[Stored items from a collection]
>> BEGIN
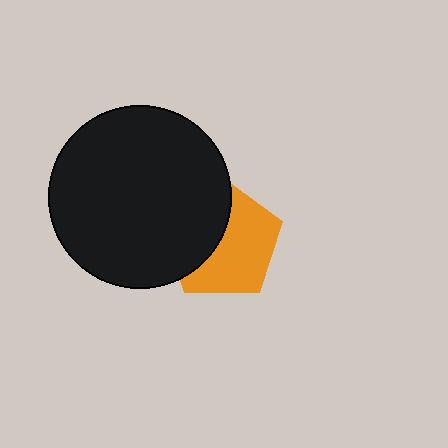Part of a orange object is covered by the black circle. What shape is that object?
It is a pentagon.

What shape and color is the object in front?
The object in front is a black circle.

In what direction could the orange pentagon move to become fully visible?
The orange pentagon could move right. That would shift it out from behind the black circle entirely.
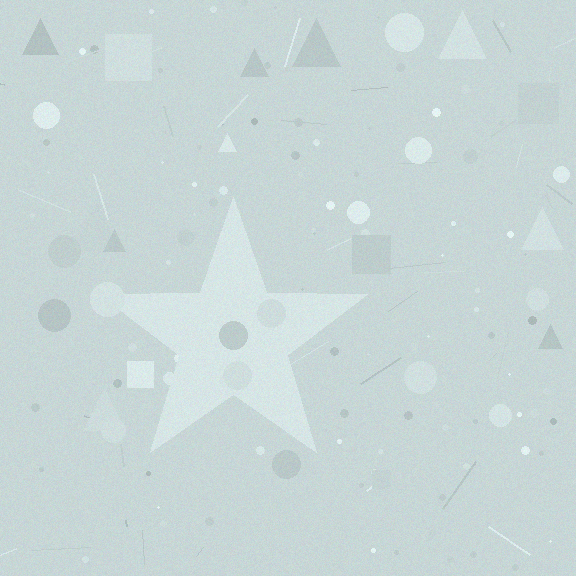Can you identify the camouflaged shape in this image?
The camouflaged shape is a star.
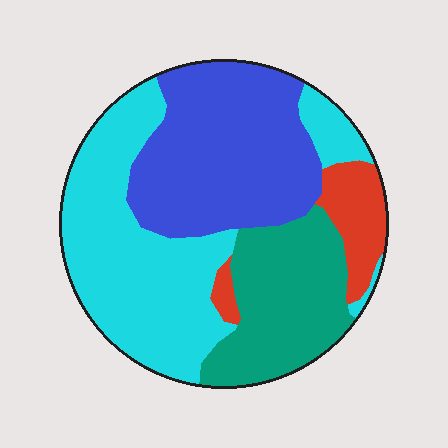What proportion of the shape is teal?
Teal covers 21% of the shape.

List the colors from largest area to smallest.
From largest to smallest: cyan, blue, teal, red.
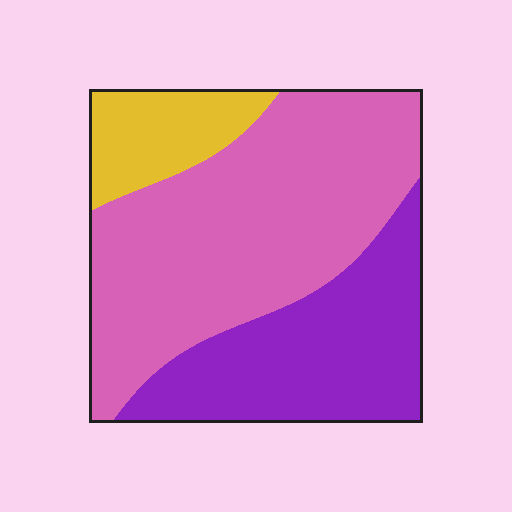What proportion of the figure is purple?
Purple takes up about one third (1/3) of the figure.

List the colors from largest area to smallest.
From largest to smallest: pink, purple, yellow.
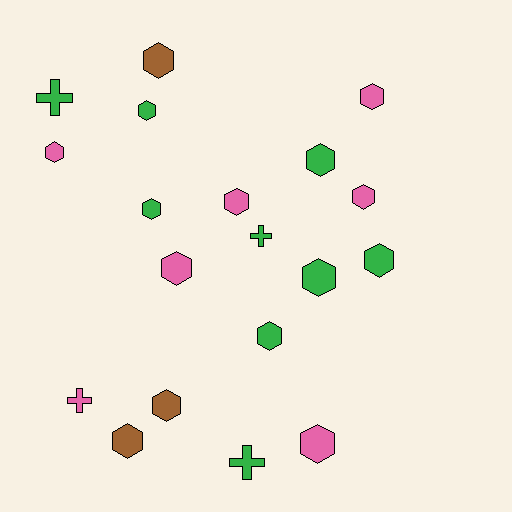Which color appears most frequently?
Green, with 9 objects.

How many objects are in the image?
There are 19 objects.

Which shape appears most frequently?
Hexagon, with 15 objects.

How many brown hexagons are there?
There are 3 brown hexagons.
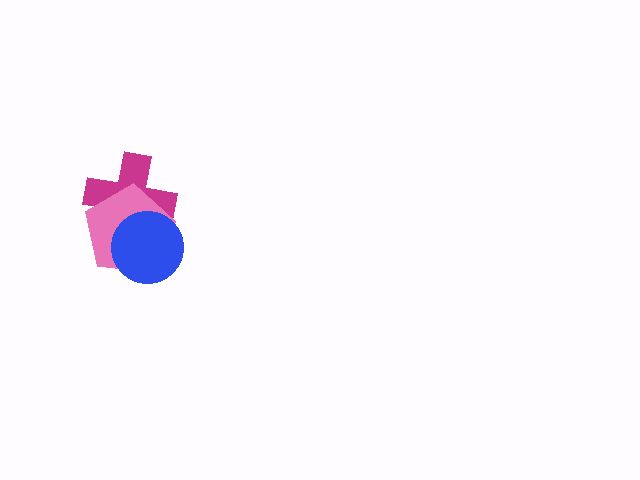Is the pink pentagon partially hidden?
Yes, it is partially covered by another shape.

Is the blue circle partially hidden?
No, no other shape covers it.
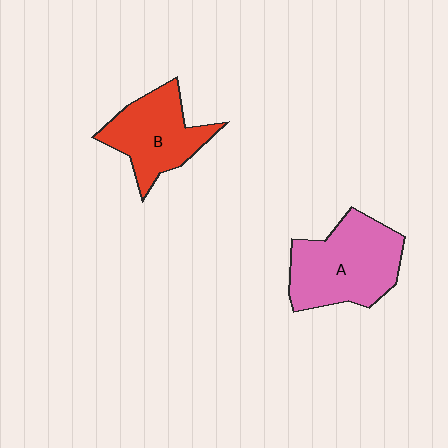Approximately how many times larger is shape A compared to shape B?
Approximately 1.3 times.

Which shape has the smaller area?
Shape B (red).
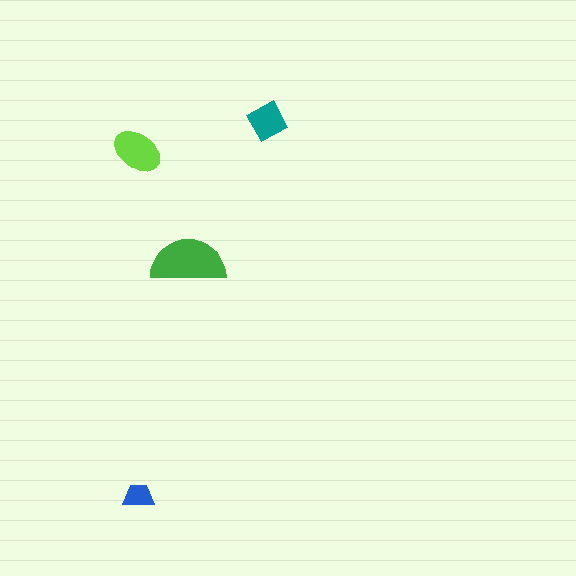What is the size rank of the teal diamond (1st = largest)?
3rd.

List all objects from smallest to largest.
The blue trapezoid, the teal diamond, the lime ellipse, the green semicircle.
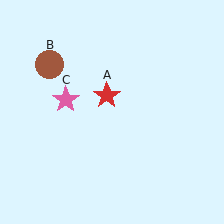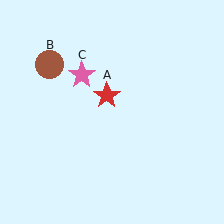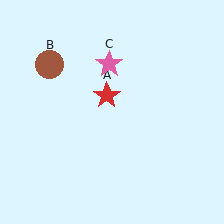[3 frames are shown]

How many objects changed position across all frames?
1 object changed position: pink star (object C).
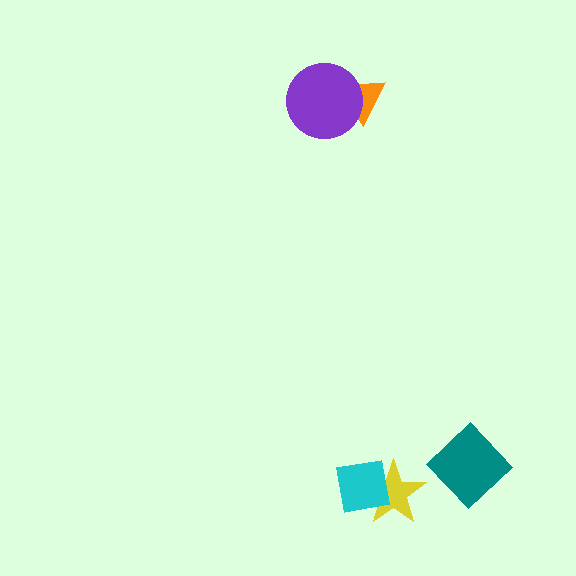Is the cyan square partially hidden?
No, no other shape covers it.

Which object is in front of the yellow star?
The cyan square is in front of the yellow star.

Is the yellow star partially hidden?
Yes, it is partially covered by another shape.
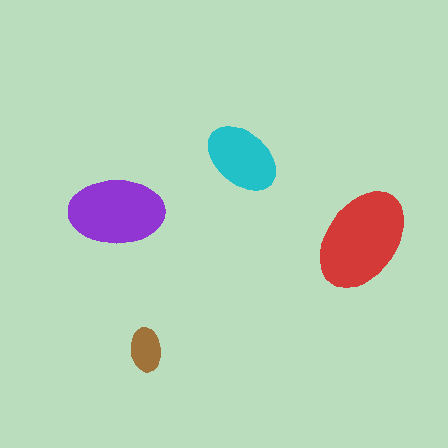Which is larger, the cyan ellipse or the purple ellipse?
The purple one.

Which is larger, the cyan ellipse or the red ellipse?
The red one.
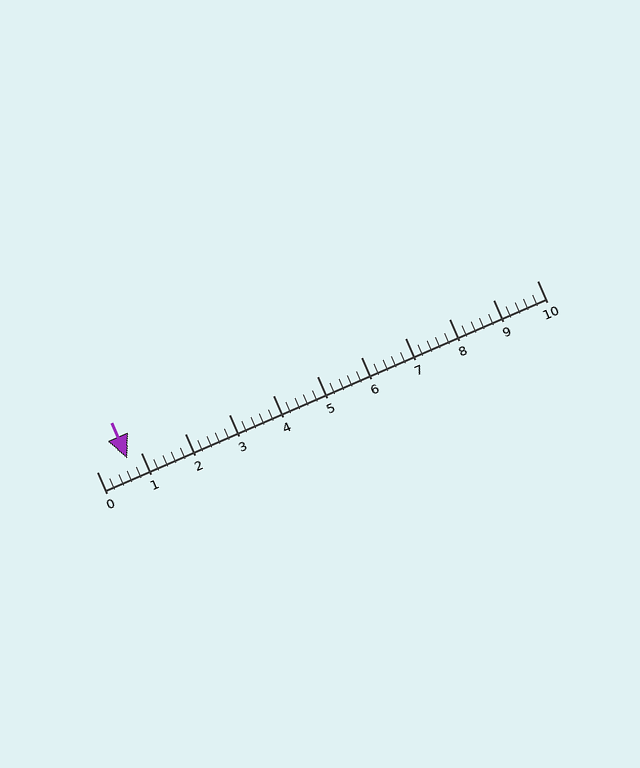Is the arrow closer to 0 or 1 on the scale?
The arrow is closer to 1.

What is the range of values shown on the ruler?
The ruler shows values from 0 to 10.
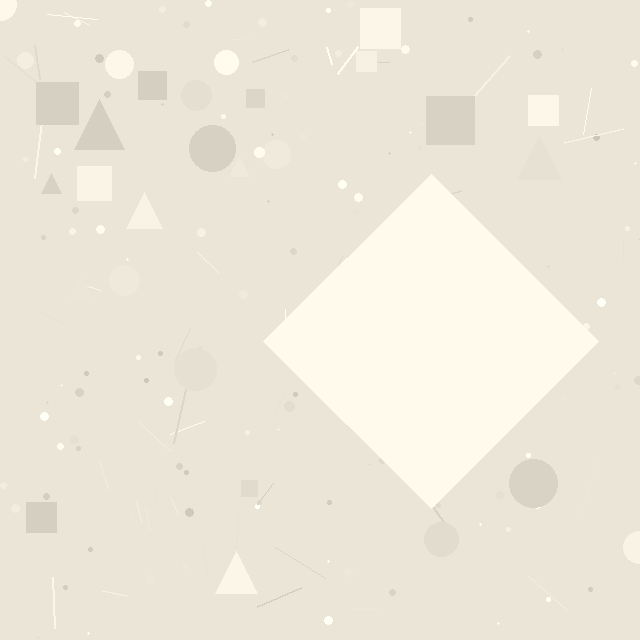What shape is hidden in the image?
>> END
== What you will do ==
Print each entry shown above with exact wording and no pictures.

== Written reply ==
Part of a orange object is covered by the black circle. What shape is that object?
It is a pentagon.

What shape and color is the object in front?
The object in front is a black circle.

In what direction could the orange pentagon move to become fully visible?
The orange pentagon could move right. That would shift it out from behind the black circle entirely.
Can you identify the camouflaged shape in this image?
The camouflaged shape is a star.
What proportion of the shape is teal?
Teal covers 21% of the shape.

List the colors from largest area to smallest.
From largest to smallest: cyan, blue, teal, red.
What proportion of the figure is purple?
Purple takes up about one third (1/3) of the figure.

List the colors from largest area to smallest.
From largest to smallest: pink, purple, yellow.
Which color appears most frequently?
Green, with 9 objects.

How many objects are in the image?
There are 19 objects.

Which shape appears most frequently?
Hexagon, with 15 objects.

How many brown hexagons are there?
There are 3 brown hexagons.
Is the pink pentagon partially hidden?
Yes, it is partially covered by another shape.

Is the blue circle partially hidden?
No, no other shape covers it.
Approximately how many times larger is shape A compared to shape B?
Approximately 1.3 times.

Which shape has the smaller area?
Shape B (red).
What is the size rank of the teal diamond (1st = largest)?
3rd.

List all objects from smallest to largest.
The blue trapezoid, the teal diamond, the lime ellipse, the green semicircle.
[3 frames are shown]

How many objects changed position across all frames?
1 object changed position: pink star (object C).
Is the cyan square partially hidden?
No, no other shape covers it.

Which object is in front of the yellow star?
The cyan square is in front of the yellow star.

Is the yellow star partially hidden?
Yes, it is partially covered by another shape.
Which is larger, the cyan ellipse or the purple ellipse?
The purple one.

Which is larger, the cyan ellipse or the red ellipse?
The red one.
Is the arrow closer to 0 or 1 on the scale?
The arrow is closer to 1.

What is the range of values shown on the ruler?
The ruler shows values from 0 to 10.
What shape is hidden in the image?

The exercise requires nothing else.